(Geometry question records)
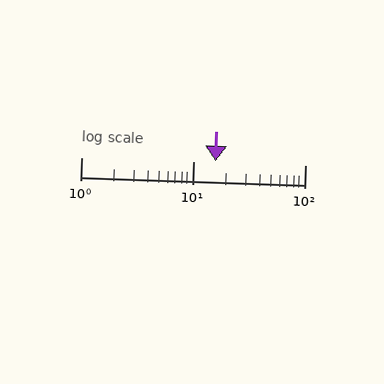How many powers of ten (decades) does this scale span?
The scale spans 2 decades, from 1 to 100.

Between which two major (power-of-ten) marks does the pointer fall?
The pointer is between 10 and 100.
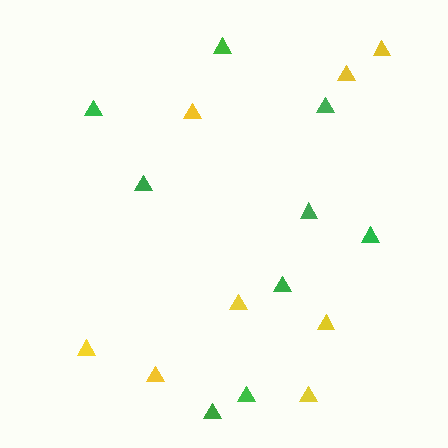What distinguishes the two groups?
There are 2 groups: one group of green triangles (9) and one group of yellow triangles (8).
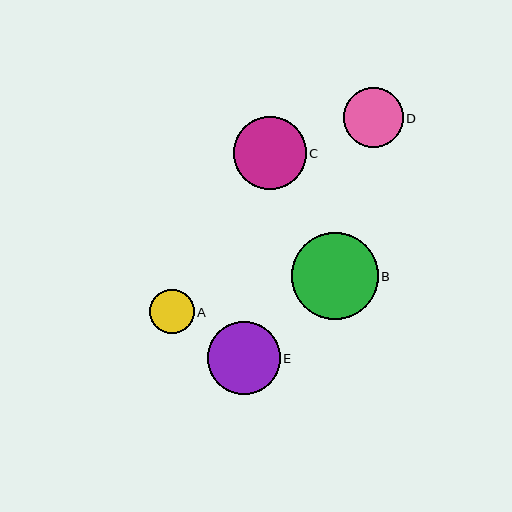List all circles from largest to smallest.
From largest to smallest: B, E, C, D, A.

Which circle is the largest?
Circle B is the largest with a size of approximately 87 pixels.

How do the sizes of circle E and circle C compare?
Circle E and circle C are approximately the same size.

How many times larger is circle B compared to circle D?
Circle B is approximately 1.5 times the size of circle D.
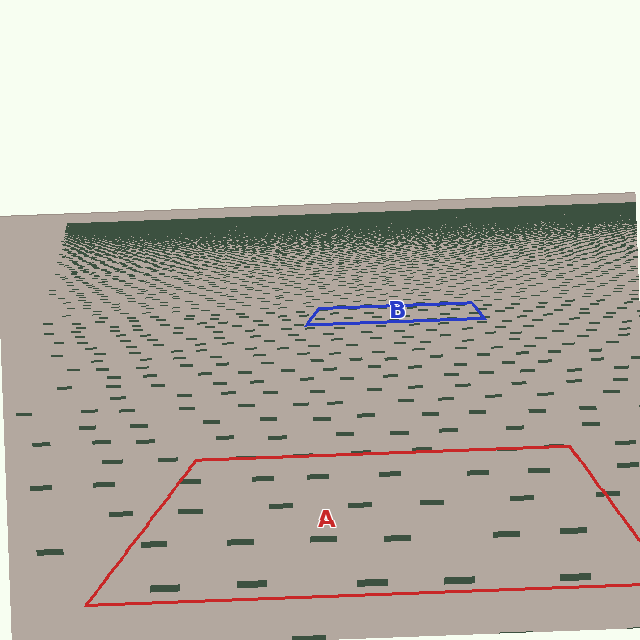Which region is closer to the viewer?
Region A is closer. The texture elements there are larger and more spread out.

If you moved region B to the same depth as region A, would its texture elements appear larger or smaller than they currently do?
They would appear larger. At a closer depth, the same texture elements are projected at a bigger on-screen size.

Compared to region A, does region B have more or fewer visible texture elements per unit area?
Region B has more texture elements per unit area — they are packed more densely because it is farther away.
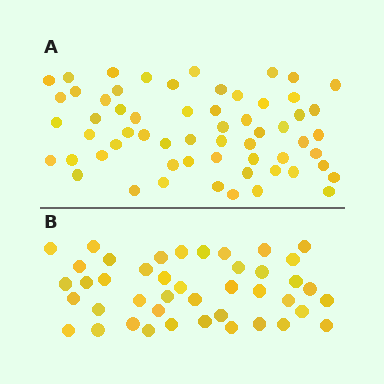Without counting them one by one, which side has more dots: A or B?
Region A (the top region) has more dots.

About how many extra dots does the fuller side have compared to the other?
Region A has approximately 15 more dots than region B.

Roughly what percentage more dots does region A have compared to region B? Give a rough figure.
About 40% more.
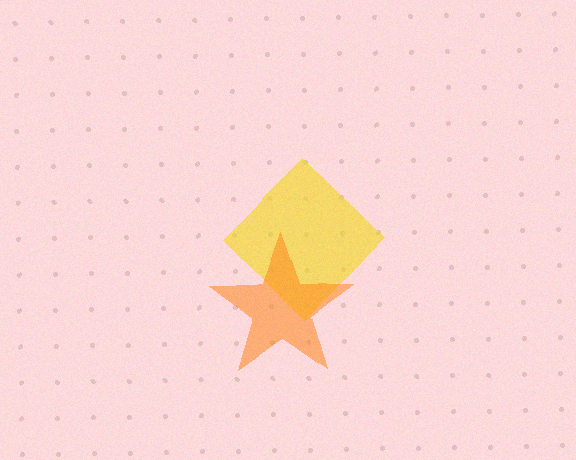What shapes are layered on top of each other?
The layered shapes are: a yellow diamond, an orange star.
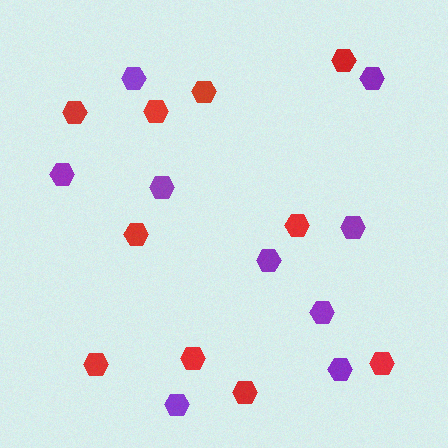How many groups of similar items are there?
There are 2 groups: one group of red hexagons (10) and one group of purple hexagons (9).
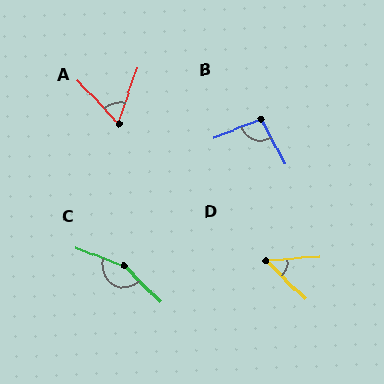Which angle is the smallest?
D, at approximately 48 degrees.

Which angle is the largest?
C, at approximately 156 degrees.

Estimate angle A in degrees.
Approximately 62 degrees.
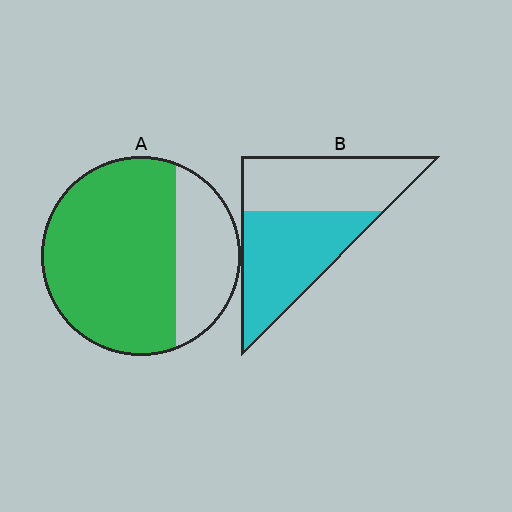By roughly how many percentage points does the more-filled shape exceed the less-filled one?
By roughly 20 percentage points (A over B).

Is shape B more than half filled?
Roughly half.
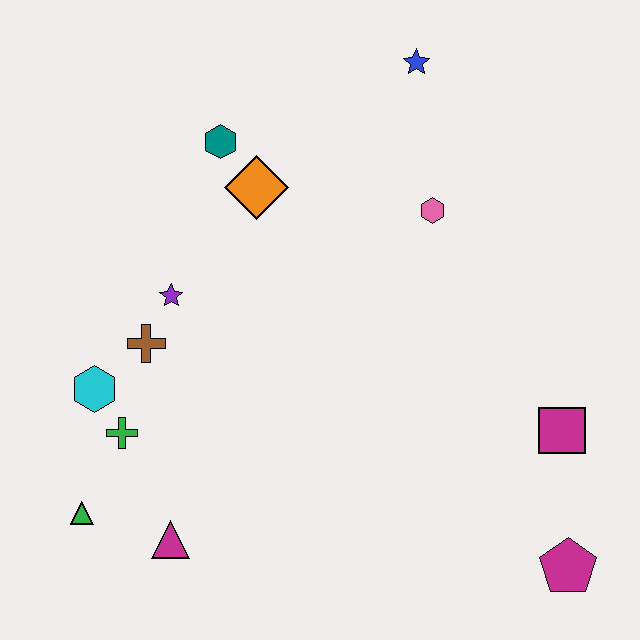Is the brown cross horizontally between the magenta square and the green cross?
Yes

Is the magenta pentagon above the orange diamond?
No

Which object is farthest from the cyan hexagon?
The magenta pentagon is farthest from the cyan hexagon.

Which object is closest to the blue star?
The pink hexagon is closest to the blue star.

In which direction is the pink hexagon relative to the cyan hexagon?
The pink hexagon is to the right of the cyan hexagon.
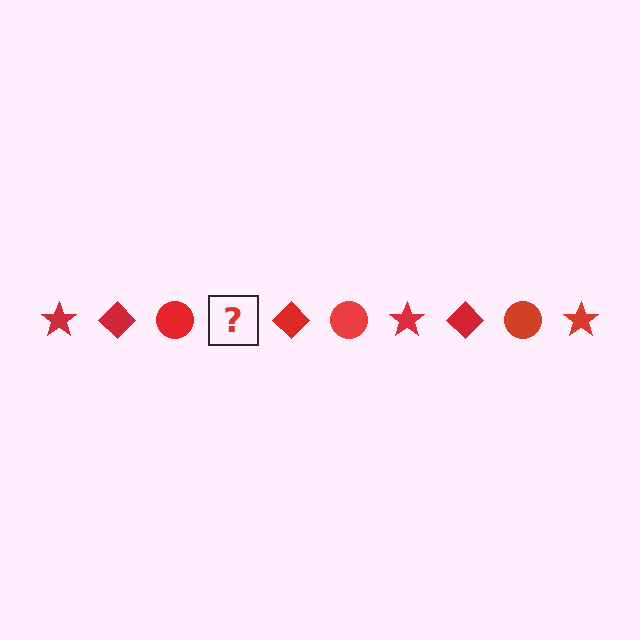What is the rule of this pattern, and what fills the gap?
The rule is that the pattern cycles through star, diamond, circle shapes in red. The gap should be filled with a red star.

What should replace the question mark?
The question mark should be replaced with a red star.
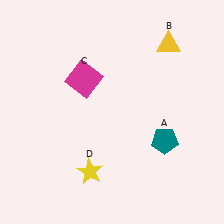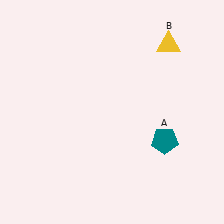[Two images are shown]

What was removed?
The yellow star (D), the magenta diamond (C) were removed in Image 2.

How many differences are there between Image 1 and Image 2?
There are 2 differences between the two images.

EXERCISE INSTRUCTIONS:
Return all of the data exactly as written, and drop the pictures.

RESPONSE TO THE TASK:
How many powers of ten (decades) does this scale span?
The scale spans 2 decades, from 1 to 100.

Between which two major (power-of-ten) marks does the pointer fall?
The pointer is between 10 and 100.
What distinguishes the two groups?
There are 2 groups: one group of green triangles (9) and one group of yellow triangles (8).
List all circles from largest to smallest.
From largest to smallest: B, E, C, D, A.

Which circle is the largest?
Circle B is the largest with a size of approximately 87 pixels.

How do the sizes of circle E and circle C compare?
Circle E and circle C are approximately the same size.

How many times larger is circle B compared to circle D?
Circle B is approximately 1.5 times the size of circle D.
Which region is closer to the viewer?
Region A is closer. The texture elements there are larger and more spread out.

If you moved region B to the same depth as region A, would its texture elements appear larger or smaller than they currently do?
They would appear larger. At a closer depth, the same texture elements are projected at a bigger on-screen size.

Compared to region A, does region B have more or fewer visible texture elements per unit area?
Region B has more texture elements per unit area — they are packed more densely because it is farther away.
Without counting them one by one, which side has more dots: A or B?
Region A (the top region) has more dots.

About how many extra dots does the fuller side have compared to the other?
Region A has approximately 15 more dots than region B.

Roughly what percentage more dots does region A have compared to region B? Give a rough figure.
About 40% more.
What shapes are layered on top of each other?
The layered shapes are: a yellow diamond, an orange star.
How many groups of similar items are there?
There are 2 groups: one group of red hexagons (10) and one group of purple hexagons (9).
Which angle is the smallest?
D, at approximately 48 degrees.

Which angle is the largest?
C, at approximately 156 degrees.

Estimate angle A in degrees.
Approximately 62 degrees.
By roughly how many percentage points does the more-filled shape exceed the less-filled one?
By roughly 20 percentage points (A over B).

Is shape B more than half filled?
Roughly half.
Is the brown cross horizontally between the magenta square and the green cross?
Yes

Is the magenta pentagon above the orange diamond?
No

Which object is farthest from the cyan hexagon?
The magenta pentagon is farthest from the cyan hexagon.

Which object is closest to the blue star?
The pink hexagon is closest to the blue star.

In which direction is the pink hexagon relative to the cyan hexagon?
The pink hexagon is to the right of the cyan hexagon.
What is the rule of this pattern, and what fills the gap?
The rule is that the pattern cycles through star, diamond, circle shapes in red. The gap should be filled with a red star.

What should replace the question mark?
The question mark should be replaced with a red star.
[Two images are shown]

What was removed?
The yellow star (D), the magenta diamond (C) were removed in Image 2.

How many differences are there between Image 1 and Image 2?
There are 2 differences between the two images.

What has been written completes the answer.